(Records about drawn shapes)
-.-.-

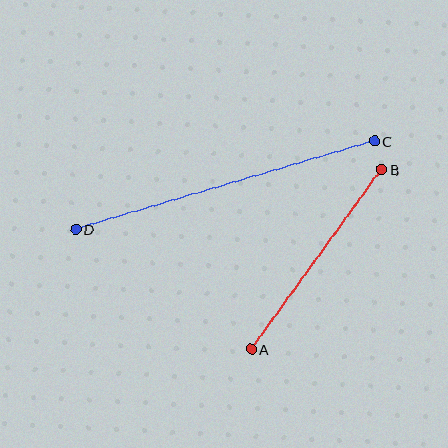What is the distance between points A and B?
The distance is approximately 222 pixels.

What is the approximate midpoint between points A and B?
The midpoint is at approximately (316, 259) pixels.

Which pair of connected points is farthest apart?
Points C and D are farthest apart.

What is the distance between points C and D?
The distance is approximately 312 pixels.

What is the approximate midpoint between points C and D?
The midpoint is at approximately (225, 185) pixels.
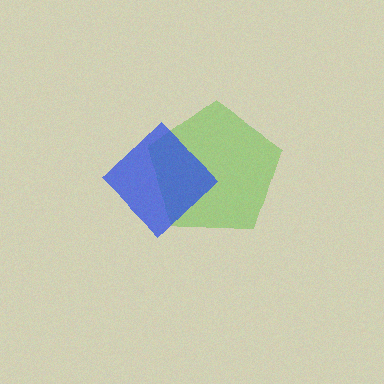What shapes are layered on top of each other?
The layered shapes are: a lime pentagon, a blue diamond.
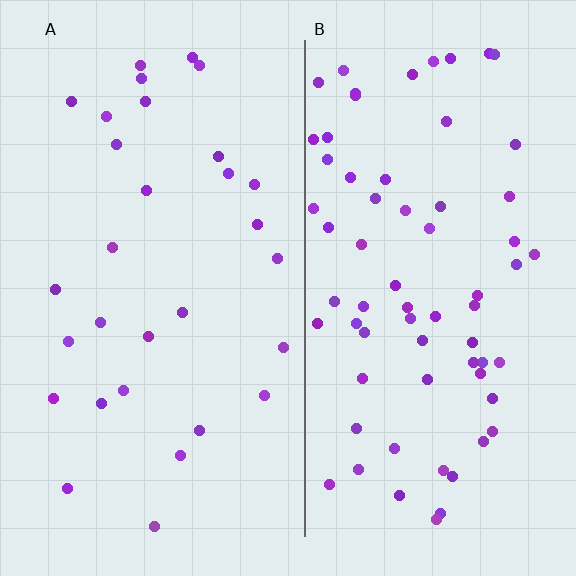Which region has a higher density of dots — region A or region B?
B (the right).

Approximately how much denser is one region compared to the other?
Approximately 2.3× — region B over region A.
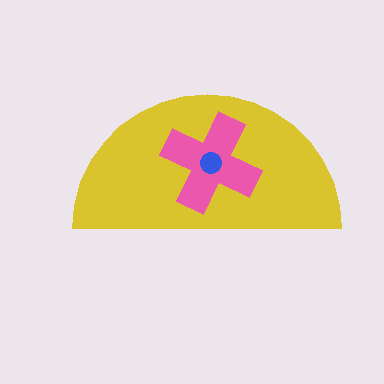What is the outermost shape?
The yellow semicircle.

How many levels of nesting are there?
3.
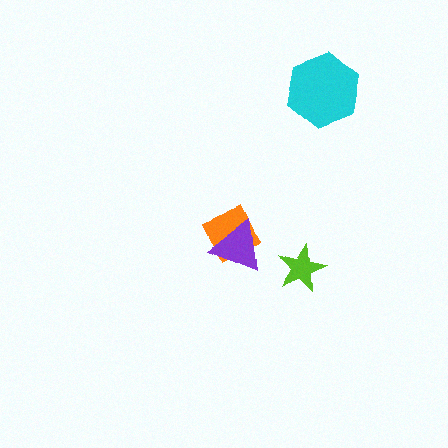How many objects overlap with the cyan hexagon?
0 objects overlap with the cyan hexagon.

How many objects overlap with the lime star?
0 objects overlap with the lime star.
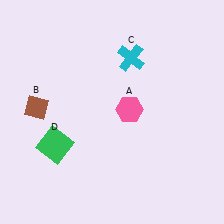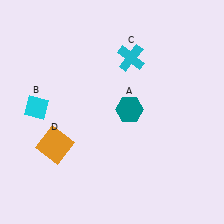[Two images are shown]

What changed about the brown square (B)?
In Image 1, B is brown. In Image 2, it changed to cyan.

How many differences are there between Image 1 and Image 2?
There are 3 differences between the two images.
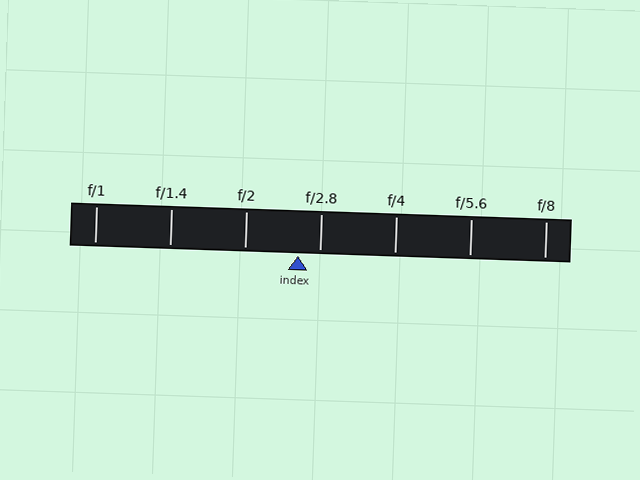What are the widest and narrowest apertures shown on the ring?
The widest aperture shown is f/1 and the narrowest is f/8.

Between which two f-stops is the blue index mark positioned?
The index mark is between f/2 and f/2.8.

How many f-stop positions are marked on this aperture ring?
There are 7 f-stop positions marked.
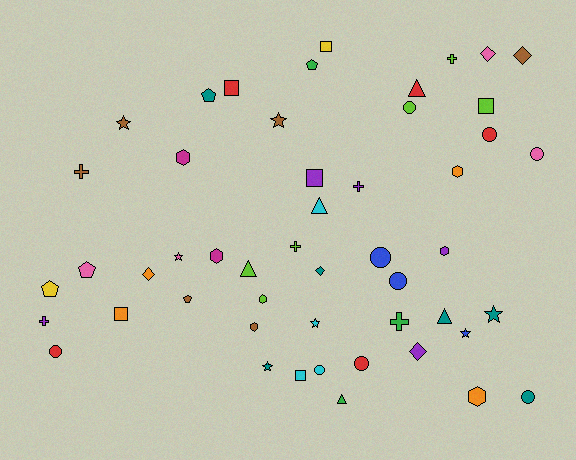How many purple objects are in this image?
There are 5 purple objects.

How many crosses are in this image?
There are 6 crosses.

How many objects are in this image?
There are 50 objects.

-.-.-

INSTRUCTIONS FOR THE TASK:
Please repeat the entries exactly. Do not include the pictures.

RESULT BELOW:
What is the distance between points A and B?
The distance is approximately 222 pixels.

What is the approximate midpoint between points A and B?
The midpoint is at approximately (316, 259) pixels.

Which pair of connected points is farthest apart?
Points C and D are farthest apart.

What is the distance between points C and D?
The distance is approximately 312 pixels.

What is the approximate midpoint between points C and D?
The midpoint is at approximately (225, 185) pixels.
What shapes are layered on top of each other?
The layered shapes are: a lime pentagon, a blue diamond.
Which region has a higher density of dots — region A or region B?
B (the right).

Approximately how much denser is one region compared to the other?
Approximately 2.3× — region B over region A.
What is the outermost shape?
The yellow semicircle.

How many levels of nesting are there?
3.
How many objects overlap with the cyan hexagon?
0 objects overlap with the cyan hexagon.

How many objects overlap with the lime star?
0 objects overlap with the lime star.
[Two images are shown]

What changed about the brown square (B)?
In Image 1, B is brown. In Image 2, it changed to cyan.

How many differences are there between Image 1 and Image 2?
There are 3 differences between the two images.
What are the widest and narrowest apertures shown on the ring?
The widest aperture shown is f/1 and the narrowest is f/8.

Between which two f-stops is the blue index mark positioned?
The index mark is between f/2 and f/2.8.

How many f-stop positions are marked on this aperture ring?
There are 7 f-stop positions marked.
How many purple objects are in this image?
There are 5 purple objects.

How many crosses are in this image?
There are 6 crosses.

How many objects are in this image?
There are 50 objects.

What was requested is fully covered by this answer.